>>

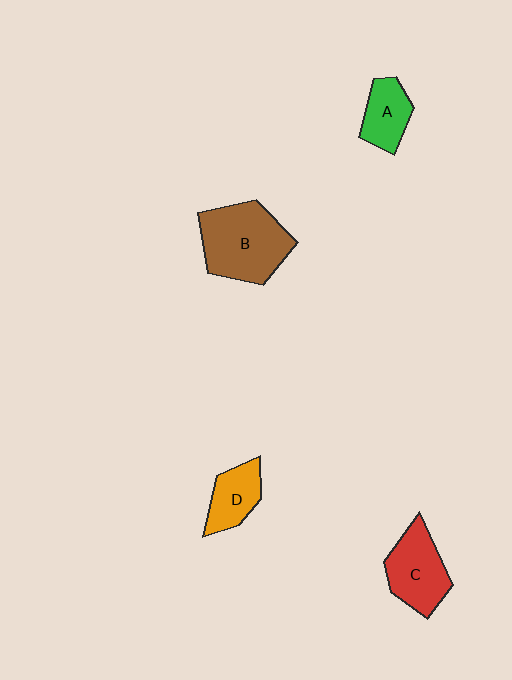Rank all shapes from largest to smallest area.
From largest to smallest: B (brown), C (red), D (orange), A (green).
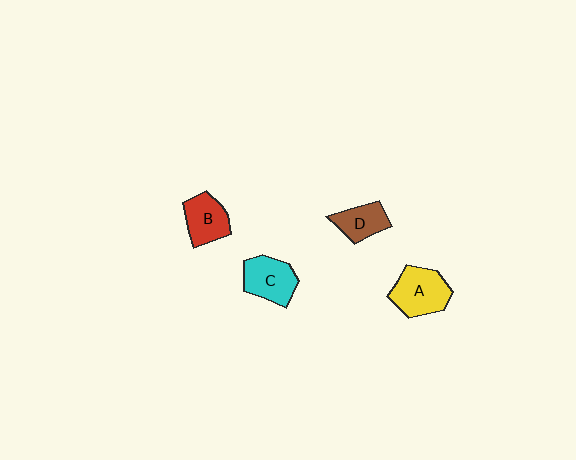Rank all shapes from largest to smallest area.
From largest to smallest: A (yellow), C (cyan), B (red), D (brown).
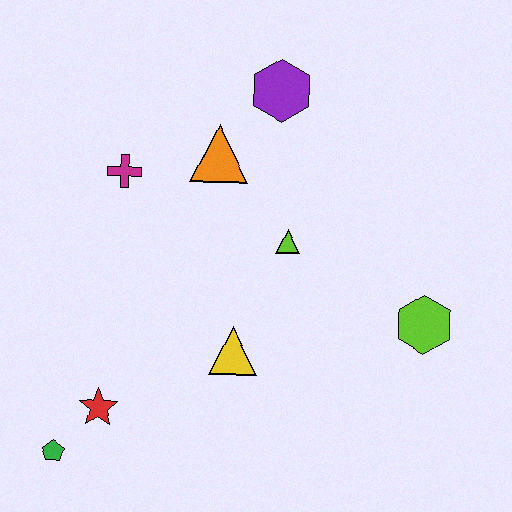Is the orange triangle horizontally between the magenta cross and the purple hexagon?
Yes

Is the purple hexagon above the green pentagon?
Yes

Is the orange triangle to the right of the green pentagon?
Yes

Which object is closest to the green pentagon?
The red star is closest to the green pentagon.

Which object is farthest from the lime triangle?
The green pentagon is farthest from the lime triangle.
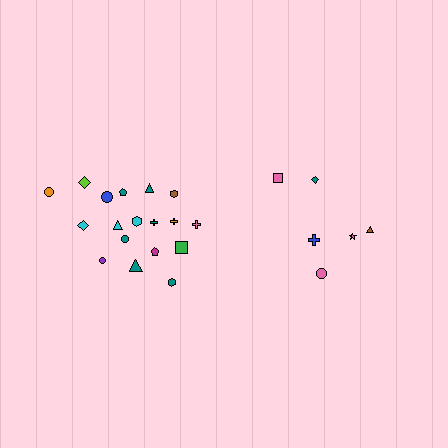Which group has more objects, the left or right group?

<<

Repeat the listing in full and exactly. Do not include any images.

### Correct output
Rank all shapes from largest to smallest area.
From largest to smallest: B (brown), C (red), D (orange), A (green).
Rank all shapes from largest to smallest area.
From largest to smallest: A (yellow), C (cyan), B (red), D (brown).
Is the orange triangle horizontally between the magenta cross and the purple hexagon?
Yes

Is the purple hexagon above the green pentagon?
Yes

Is the orange triangle to the right of the green pentagon?
Yes

Which object is closest to the green pentagon?
The red star is closest to the green pentagon.

Which object is farthest from the lime triangle?
The green pentagon is farthest from the lime triangle.
Which group has more objects, the left or right group?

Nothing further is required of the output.